[SET EXERCISE] Copy out all the data, word for word.

[Begin INFORMATION PROVIDED]

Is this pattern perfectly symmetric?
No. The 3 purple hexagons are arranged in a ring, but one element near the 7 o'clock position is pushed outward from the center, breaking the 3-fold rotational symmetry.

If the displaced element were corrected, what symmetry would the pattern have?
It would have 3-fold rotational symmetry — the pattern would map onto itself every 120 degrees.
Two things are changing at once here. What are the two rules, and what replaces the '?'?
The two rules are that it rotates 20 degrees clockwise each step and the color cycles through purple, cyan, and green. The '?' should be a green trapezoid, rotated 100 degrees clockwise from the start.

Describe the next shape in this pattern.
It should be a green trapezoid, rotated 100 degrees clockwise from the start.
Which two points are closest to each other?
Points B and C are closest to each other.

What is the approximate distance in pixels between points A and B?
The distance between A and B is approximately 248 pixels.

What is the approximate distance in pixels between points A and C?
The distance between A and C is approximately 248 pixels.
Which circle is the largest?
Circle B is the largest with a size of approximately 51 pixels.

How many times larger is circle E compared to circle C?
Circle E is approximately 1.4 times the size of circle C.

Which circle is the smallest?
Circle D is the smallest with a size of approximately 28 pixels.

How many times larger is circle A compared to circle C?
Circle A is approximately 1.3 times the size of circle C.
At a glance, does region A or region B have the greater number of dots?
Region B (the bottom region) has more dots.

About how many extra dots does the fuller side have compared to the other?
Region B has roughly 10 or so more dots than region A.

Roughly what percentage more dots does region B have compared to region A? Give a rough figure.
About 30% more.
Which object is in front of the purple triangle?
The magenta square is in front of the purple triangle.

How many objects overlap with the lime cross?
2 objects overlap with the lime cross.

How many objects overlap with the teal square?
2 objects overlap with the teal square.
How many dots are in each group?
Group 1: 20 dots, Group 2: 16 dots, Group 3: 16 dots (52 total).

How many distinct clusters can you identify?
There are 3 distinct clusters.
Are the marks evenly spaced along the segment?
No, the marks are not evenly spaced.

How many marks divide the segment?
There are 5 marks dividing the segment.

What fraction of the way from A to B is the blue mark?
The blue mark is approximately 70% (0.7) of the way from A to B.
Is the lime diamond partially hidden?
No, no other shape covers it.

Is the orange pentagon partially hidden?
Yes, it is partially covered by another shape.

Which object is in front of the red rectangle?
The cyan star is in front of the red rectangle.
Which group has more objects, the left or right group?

[End INFORMATION PROVIDED]

[FULL ANSWER]
Is this pattern perfectly symmetric?
No. The 3 purple hexagons are arranged in a ring, but one element near the 7 o'clock position is pushed outward from the center, breaking the 3-fold rotational symmetry.

If the displaced element were corrected, what symmetry would the pattern have?
It would have 3-fold rotational symmetry — the pattern would map onto itself every 120 degrees.
Two things are changing at once here. What are the two rules, and what replaces the '?'?
The two rules are that it rotates 20 degrees clockwise each step and the color cycles through purple, cyan, and green. The '?' should be a green trapezoid, rotated 100 degrees clockwise from the start.

Describe the next shape in this pattern.
It should be a green trapezoid, rotated 100 degrees clockwise from the start.
Which two points are closest to each other?
Points B and C are closest to each other.

What is the approximate distance in pixels between points A and B?
The distance between A and B is approximately 248 pixels.

What is the approximate distance in pixels between points A and C?
The distance between A and C is approximately 248 pixels.
Which circle is the largest?
Circle B is the largest with a size of approximately 51 pixels.

How many times larger is circle E compared to circle C?
Circle E is approximately 1.4 times the size of circle C.

Which circle is the smallest?
Circle D is the smallest with a size of approximately 28 pixels.

How many times larger is circle A compared to circle C?
Circle A is approximately 1.3 times the size of circle C.
At a glance, does region A or region B have the greater number of dots?
Region B (the bottom region) has more dots.

About how many extra dots does the fuller side have compared to the other?
Region B has roughly 10 or so more dots than region A.

Roughly what percentage more dots does region B have compared to region A? Give a rough figure.
About 30% more.
Which object is in front of the purple triangle?
The magenta square is in front of the purple triangle.

How many objects overlap with the lime cross?
2 objects overlap with the lime cross.

How many objects overlap with the teal square?
2 objects overlap with the teal square.
How many dots are in each group?
Group 1: 20 dots, Group 2: 16 dots, Group 3: 16 dots (52 total).

How many distinct clusters can you identify?
There are 3 distinct clusters.
Are the marks evenly spaced along the segment?
No, the marks are not evenly spaced.

How many marks divide the segment?
There are 5 marks dividing the segment.

What fraction of the way from A to B is the blue mark?
The blue mark is approximately 70% (0.7) of the way from A to B.
Is the lime diamond partially hidden?
No, no other shape covers it.

Is the orange pentagon partially hidden?
Yes, it is partially covered by another shape.

Which object is in front of the red rectangle?
The cyan star is in front of the red rectangle.
Which group has more objects, the left or right group?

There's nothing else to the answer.